Dataset extract:
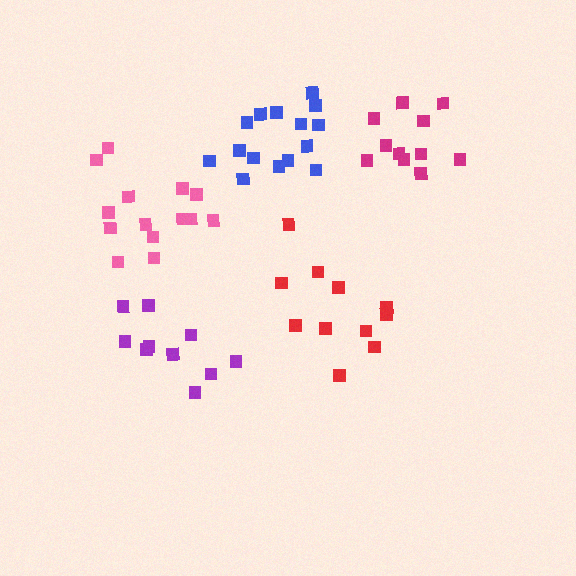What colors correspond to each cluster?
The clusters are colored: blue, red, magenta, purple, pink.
...
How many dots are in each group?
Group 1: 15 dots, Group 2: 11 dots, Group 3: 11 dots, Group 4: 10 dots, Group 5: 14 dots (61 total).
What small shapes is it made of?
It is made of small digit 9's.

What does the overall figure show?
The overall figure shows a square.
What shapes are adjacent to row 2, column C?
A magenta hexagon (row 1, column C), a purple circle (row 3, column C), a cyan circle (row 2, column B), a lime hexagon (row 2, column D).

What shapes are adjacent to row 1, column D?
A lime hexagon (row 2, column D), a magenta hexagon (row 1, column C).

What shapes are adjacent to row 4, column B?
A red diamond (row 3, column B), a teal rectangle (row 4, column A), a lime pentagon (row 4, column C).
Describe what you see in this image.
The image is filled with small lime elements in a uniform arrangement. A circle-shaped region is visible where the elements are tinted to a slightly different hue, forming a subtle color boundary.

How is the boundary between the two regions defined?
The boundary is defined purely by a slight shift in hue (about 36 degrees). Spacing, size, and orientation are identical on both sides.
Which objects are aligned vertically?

Problem statement:
Take exactly the lines from the one containing "What shapes are adjacent to row 4, column B?" through the one containing "Which objects are aligned vertically?" in the data above, and output them with nothing added.

Exercise output:
What shapes are adjacent to row 4, column B?
A red diamond (row 3, column B), a teal rectangle (row 4, column A), a lime pentagon (row 4, column C).
Describe what you see in this image.
The image is filled with small lime elements in a uniform arrangement. A circle-shaped region is visible where the elements are tinted to a slightly different hue, forming a subtle color boundary.

How is the boundary between the two regions defined?
The boundary is defined purely by a slight shift in hue (about 36 degrees). Spacing, size, and orientation are identical on both sides.
Which objects are aligned vertically?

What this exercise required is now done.